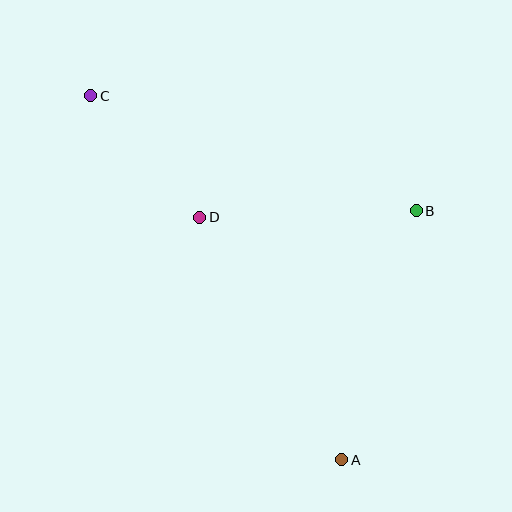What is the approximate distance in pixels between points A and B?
The distance between A and B is approximately 260 pixels.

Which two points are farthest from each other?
Points A and C are farthest from each other.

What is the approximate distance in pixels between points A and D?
The distance between A and D is approximately 281 pixels.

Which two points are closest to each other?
Points C and D are closest to each other.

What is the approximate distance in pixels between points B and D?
The distance between B and D is approximately 217 pixels.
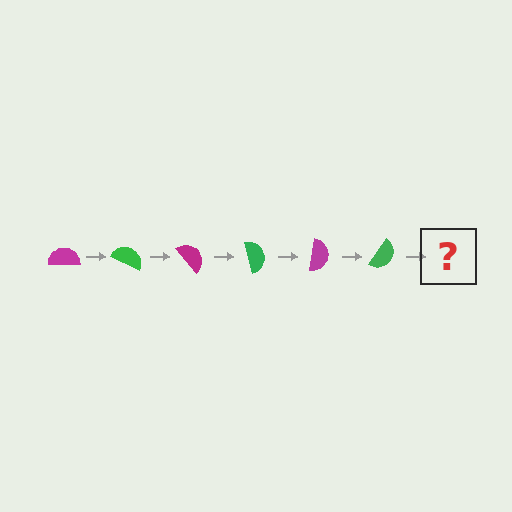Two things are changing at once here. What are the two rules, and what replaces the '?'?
The two rules are that it rotates 25 degrees clockwise each step and the color cycles through magenta and green. The '?' should be a magenta semicircle, rotated 150 degrees clockwise from the start.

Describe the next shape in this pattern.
It should be a magenta semicircle, rotated 150 degrees clockwise from the start.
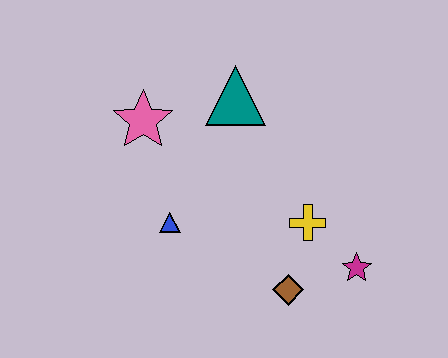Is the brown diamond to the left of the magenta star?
Yes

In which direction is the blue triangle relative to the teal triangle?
The blue triangle is below the teal triangle.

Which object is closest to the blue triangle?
The pink star is closest to the blue triangle.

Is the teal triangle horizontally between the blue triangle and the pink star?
No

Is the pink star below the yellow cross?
No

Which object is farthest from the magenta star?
The pink star is farthest from the magenta star.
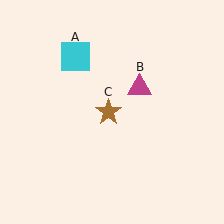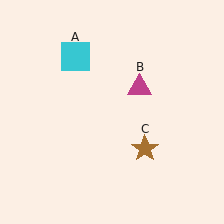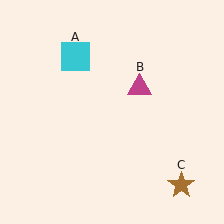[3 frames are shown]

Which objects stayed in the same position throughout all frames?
Cyan square (object A) and magenta triangle (object B) remained stationary.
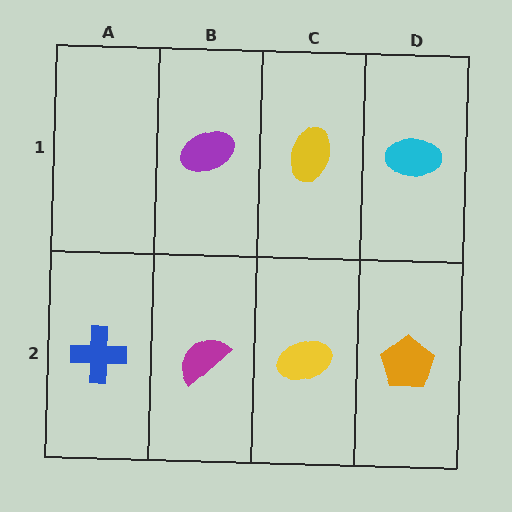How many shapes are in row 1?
3 shapes.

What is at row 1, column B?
A purple ellipse.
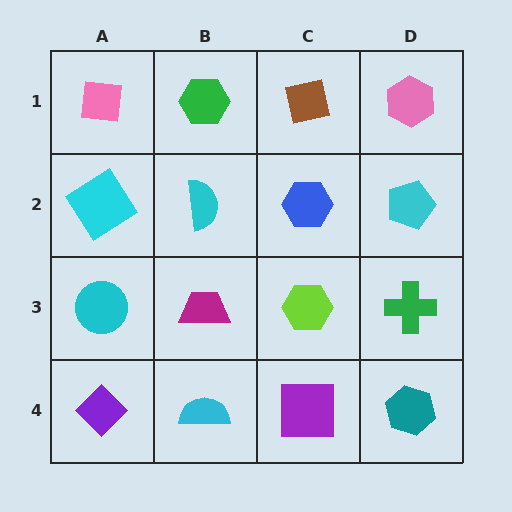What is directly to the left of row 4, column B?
A purple diamond.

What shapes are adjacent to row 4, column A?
A cyan circle (row 3, column A), a cyan semicircle (row 4, column B).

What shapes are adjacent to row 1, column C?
A blue hexagon (row 2, column C), a green hexagon (row 1, column B), a pink hexagon (row 1, column D).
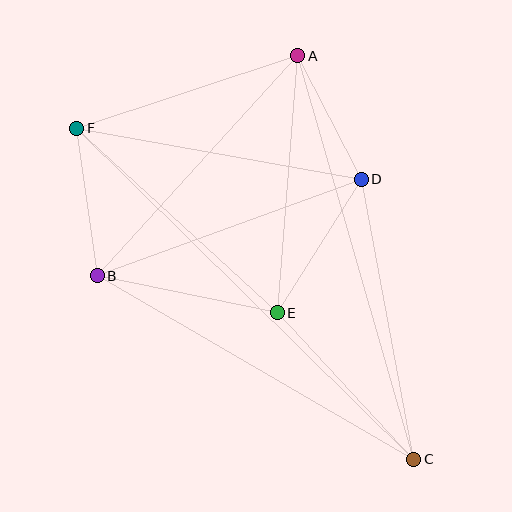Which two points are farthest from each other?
Points C and F are farthest from each other.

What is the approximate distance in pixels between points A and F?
The distance between A and F is approximately 233 pixels.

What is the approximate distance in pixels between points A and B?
The distance between A and B is approximately 298 pixels.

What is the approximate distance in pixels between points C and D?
The distance between C and D is approximately 285 pixels.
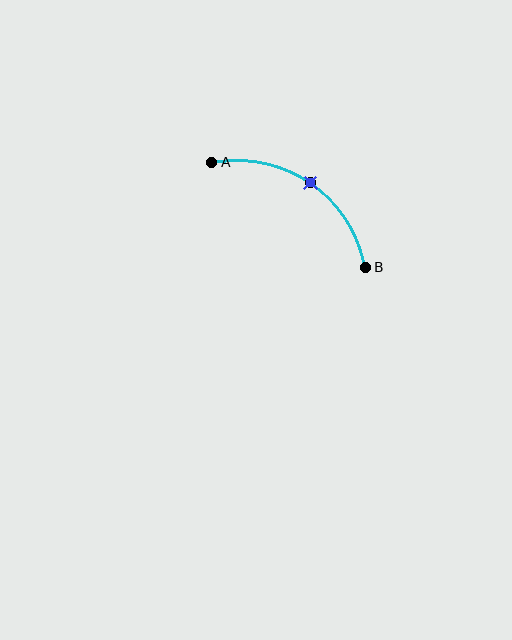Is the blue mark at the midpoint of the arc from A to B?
Yes. The blue mark lies on the arc at equal arc-length from both A and B — it is the arc midpoint.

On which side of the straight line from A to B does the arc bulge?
The arc bulges above and to the right of the straight line connecting A and B.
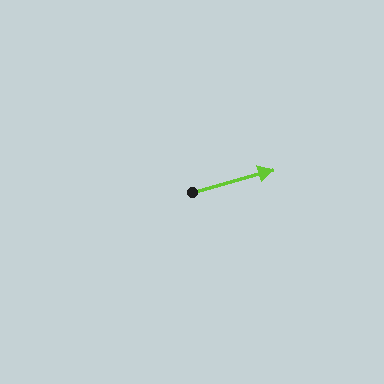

**Aim of the exercise**
Transcribe all the lines above exactly, apart from the pictures.

**Worked solution**
What is the approximate distance in pixels between points A and B?
The distance between A and B is approximately 260 pixels.

Which two points are farthest from each other?
Points A and C are farthest from each other.

What is the approximate distance in pixels between points A and D?
The distance between A and D is approximately 281 pixels.

Which two points are closest to each other?
Points C and D are closest to each other.

What is the approximate distance in pixels between points B and D?
The distance between B and D is approximately 217 pixels.
Two things are changing at once here. What are the two rules, and what replaces the '?'?
The two rules are that it rotates 25 degrees clockwise each step and the color cycles through magenta and green. The '?' should be a magenta semicircle, rotated 150 degrees clockwise from the start.

Describe the next shape in this pattern.
It should be a magenta semicircle, rotated 150 degrees clockwise from the start.
Is the brown diamond to the left of the magenta star?
Yes

In which direction is the blue triangle relative to the teal triangle?
The blue triangle is below the teal triangle.

Which object is closest to the blue triangle?
The pink star is closest to the blue triangle.

Is the teal triangle horizontally between the blue triangle and the pink star?
No

Is the pink star below the yellow cross?
No

Which object is farthest from the magenta star?
The pink star is farthest from the magenta star.
[3 frames are shown]

Which objects stayed in the same position throughout all frames?
Cyan square (object A) and magenta triangle (object B) remained stationary.
How many shapes are in row 1?
3 shapes.

What is at row 1, column B?
A purple ellipse.
What is directly to the left of row 4, column B?
A purple diamond.

What shapes are adjacent to row 4, column A?
A cyan circle (row 3, column A), a cyan semicircle (row 4, column B).

What shapes are adjacent to row 1, column C?
A blue hexagon (row 2, column C), a green hexagon (row 1, column B), a pink hexagon (row 1, column D).
Which two points are farthest from each other?
Points C and F are farthest from each other.

What is the approximate distance in pixels between points A and F?
The distance between A and F is approximately 233 pixels.

What is the approximate distance in pixels between points A and B?
The distance between A and B is approximately 298 pixels.

What is the approximate distance in pixels between points C and D?
The distance between C and D is approximately 285 pixels.
Is the blue mark at the midpoint of the arc from A to B?
Yes. The blue mark lies on the arc at equal arc-length from both A and B — it is the arc midpoint.

On which side of the straight line from A to B does the arc bulge?
The arc bulges above and to the right of the straight line connecting A and B.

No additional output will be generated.